→ Entries shown:
┄┄┄┄┄┄
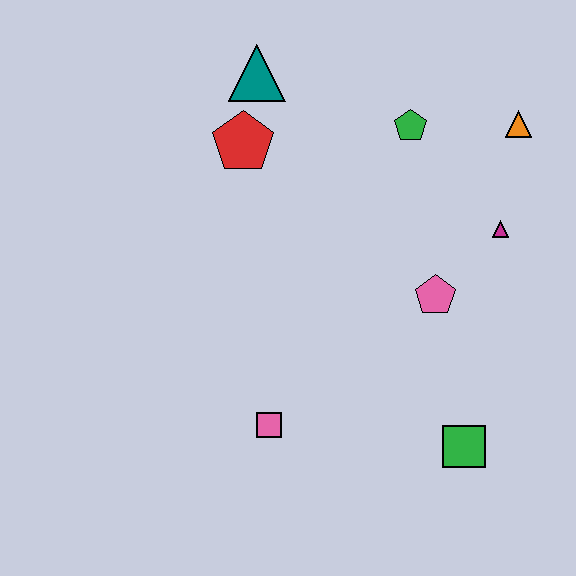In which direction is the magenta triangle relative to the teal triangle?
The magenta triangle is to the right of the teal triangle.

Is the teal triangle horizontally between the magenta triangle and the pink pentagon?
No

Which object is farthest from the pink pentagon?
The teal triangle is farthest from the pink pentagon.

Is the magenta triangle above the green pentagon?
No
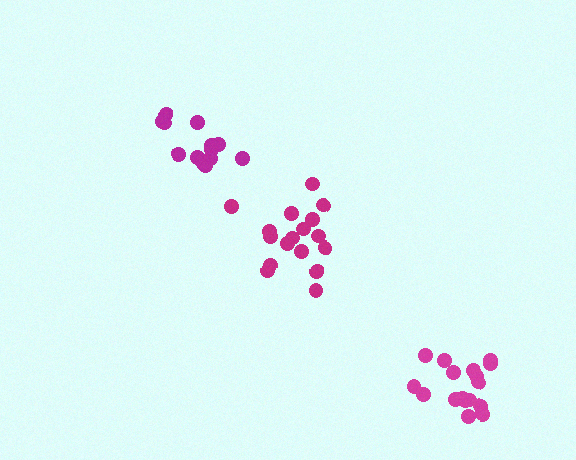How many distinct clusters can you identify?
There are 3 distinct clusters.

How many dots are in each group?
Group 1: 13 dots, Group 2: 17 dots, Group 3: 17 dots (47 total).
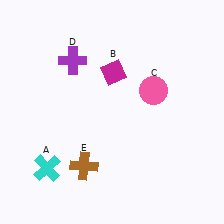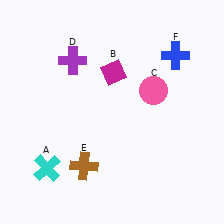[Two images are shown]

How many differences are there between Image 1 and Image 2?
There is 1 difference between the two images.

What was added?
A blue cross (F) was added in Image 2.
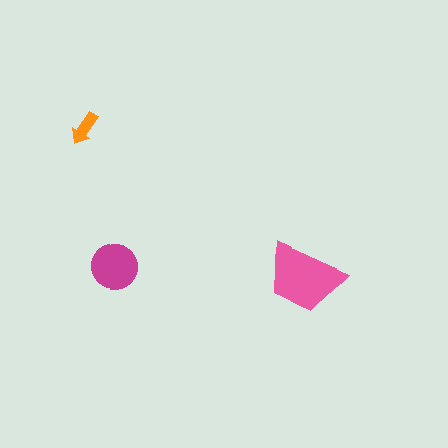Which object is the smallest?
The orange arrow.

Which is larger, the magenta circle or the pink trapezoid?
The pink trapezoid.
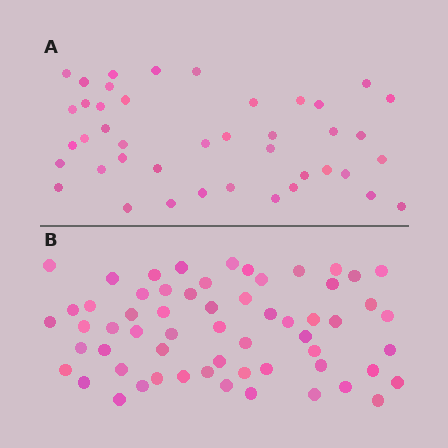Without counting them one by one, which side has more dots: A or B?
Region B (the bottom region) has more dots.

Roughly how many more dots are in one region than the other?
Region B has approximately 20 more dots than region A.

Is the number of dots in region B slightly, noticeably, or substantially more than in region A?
┄┄┄┄┄┄
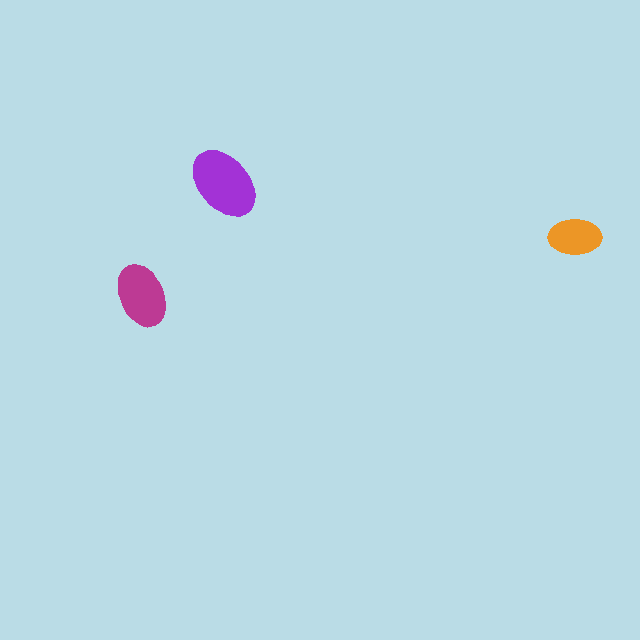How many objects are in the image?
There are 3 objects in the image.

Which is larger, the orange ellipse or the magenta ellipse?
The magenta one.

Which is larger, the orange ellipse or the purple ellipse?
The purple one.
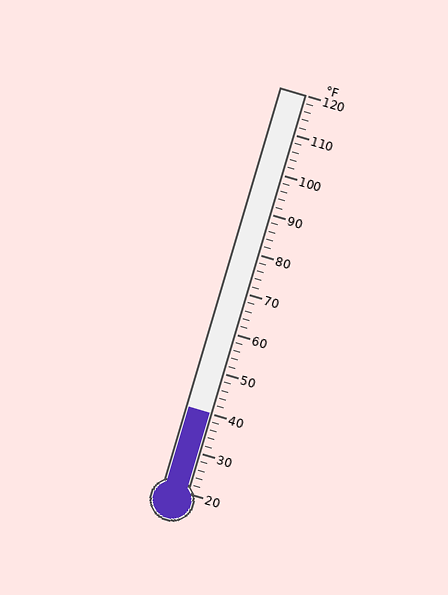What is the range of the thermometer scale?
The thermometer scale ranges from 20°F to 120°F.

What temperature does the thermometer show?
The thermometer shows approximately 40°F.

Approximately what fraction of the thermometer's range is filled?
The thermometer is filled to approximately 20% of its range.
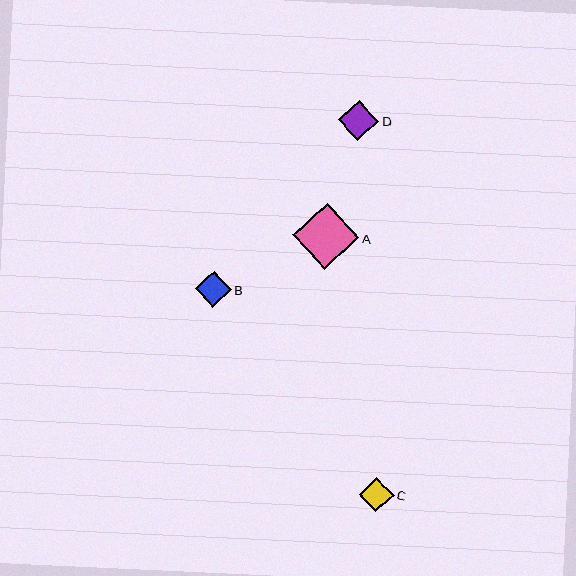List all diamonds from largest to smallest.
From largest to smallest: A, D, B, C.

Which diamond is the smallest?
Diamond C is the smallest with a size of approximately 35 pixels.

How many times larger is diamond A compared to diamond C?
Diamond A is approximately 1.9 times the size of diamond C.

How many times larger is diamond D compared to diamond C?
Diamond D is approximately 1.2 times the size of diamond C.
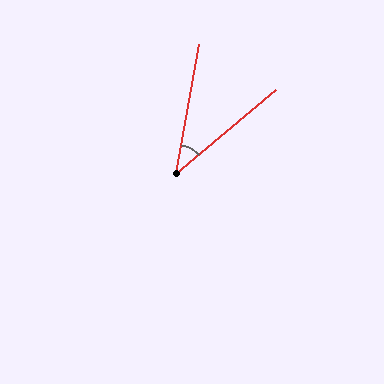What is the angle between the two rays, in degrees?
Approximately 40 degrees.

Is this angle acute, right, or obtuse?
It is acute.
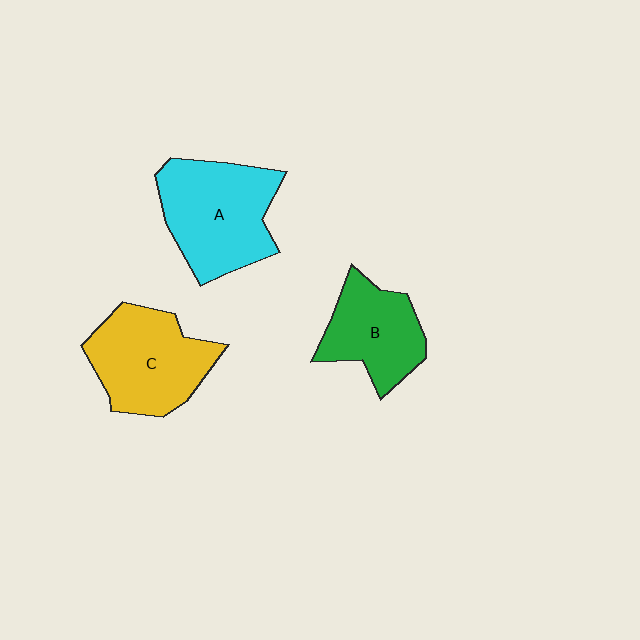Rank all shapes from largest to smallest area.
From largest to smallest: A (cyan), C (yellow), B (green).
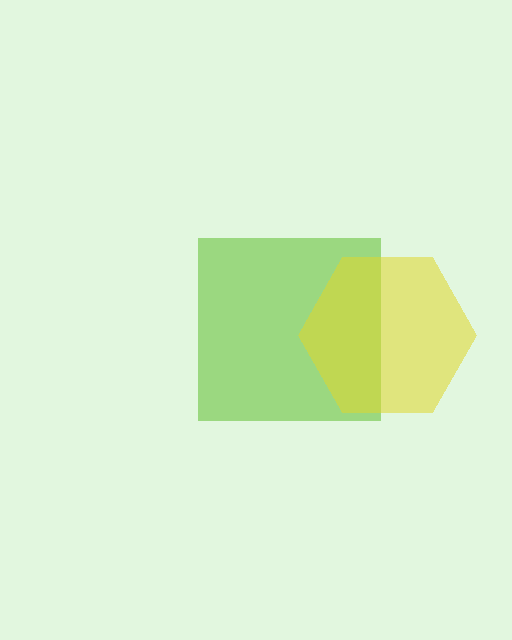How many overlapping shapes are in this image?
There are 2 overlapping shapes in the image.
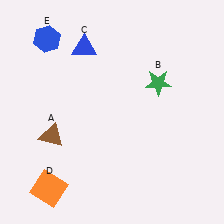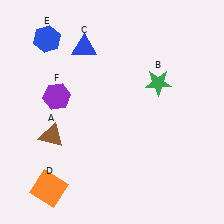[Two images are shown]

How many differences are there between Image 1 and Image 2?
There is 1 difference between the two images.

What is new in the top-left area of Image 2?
┄┄┄┄┄┄
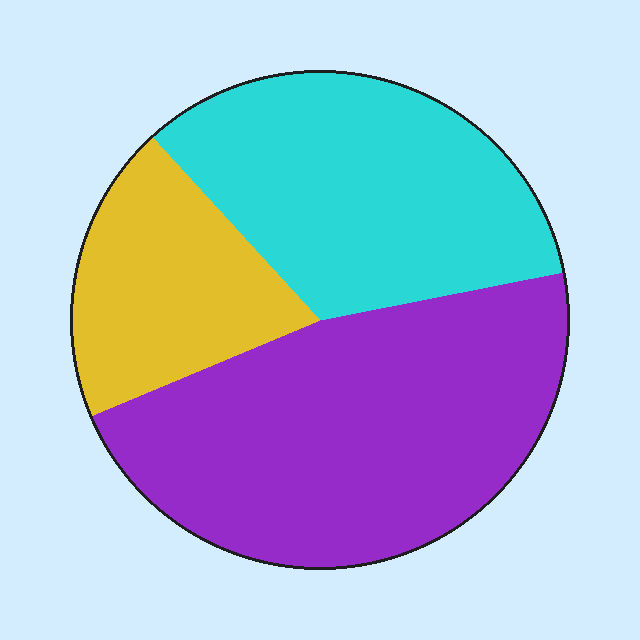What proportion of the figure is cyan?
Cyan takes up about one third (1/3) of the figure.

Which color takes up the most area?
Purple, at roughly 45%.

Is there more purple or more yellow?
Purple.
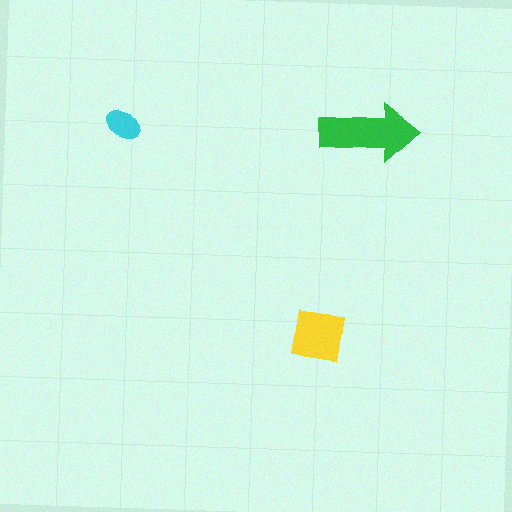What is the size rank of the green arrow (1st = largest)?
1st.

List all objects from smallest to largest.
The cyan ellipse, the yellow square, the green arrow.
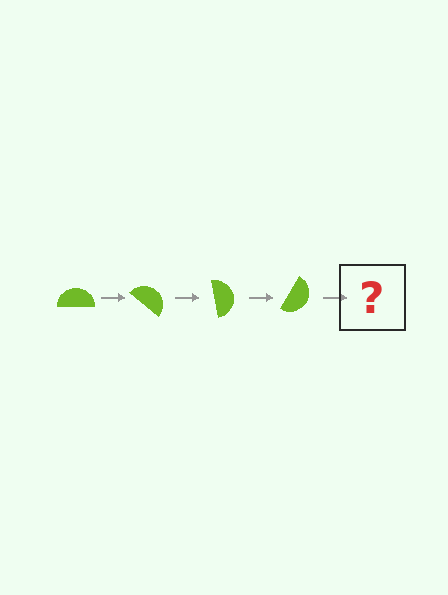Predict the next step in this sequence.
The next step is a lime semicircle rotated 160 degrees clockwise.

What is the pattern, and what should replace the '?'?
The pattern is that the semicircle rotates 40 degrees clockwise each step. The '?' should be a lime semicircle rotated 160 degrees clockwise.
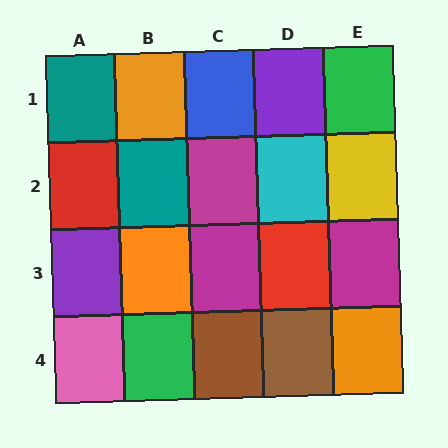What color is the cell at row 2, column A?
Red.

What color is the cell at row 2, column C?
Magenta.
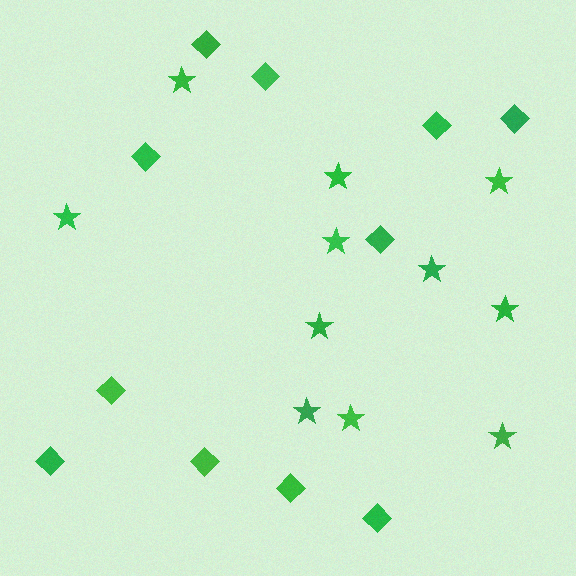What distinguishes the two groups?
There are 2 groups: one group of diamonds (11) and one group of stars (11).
┄┄┄┄┄┄
→ Exercise objective:
Only the lines from the one bearing "In which direction" to the one bearing "Is the number", both included, should be restated word for word, with pictures left out.

→ Full response:
In which direction is the magenta triangle relative to the teal triangle?
The magenta triangle is to the right of the teal triangle.

Is the teal triangle horizontally between the magenta triangle and the pink pentagon?
No

Which object is farthest from the pink pentagon?
The teal triangle is farthest from the pink pentagon.

Is the magenta triangle above the green pentagon?
No
How many distinct clusters can you identify?
There are 3 distinct clusters.

How many dots are in each group?
Group 1: 13 dots, Group 2: 17 dots, Group 3: 17 dots (47 total).
[Two images are shown]

How many differences are there between Image 1 and Image 2?
There is 1 difference between the two images.

What was added?
A blue cross (F) was added in Image 2.
Which object is the smallest?
The orange arrow.

Which is larger, the magenta circle or the pink trapezoid?
The pink trapezoid.
Without counting them one by one, which side has more dots: A or B?
Region B (the bottom region) has more dots.

Roughly how many more dots are in one region than the other?
Region B has approximately 20 more dots than region A.

Is the number of dots in region B slightly, noticeably, or substantially more than in region A?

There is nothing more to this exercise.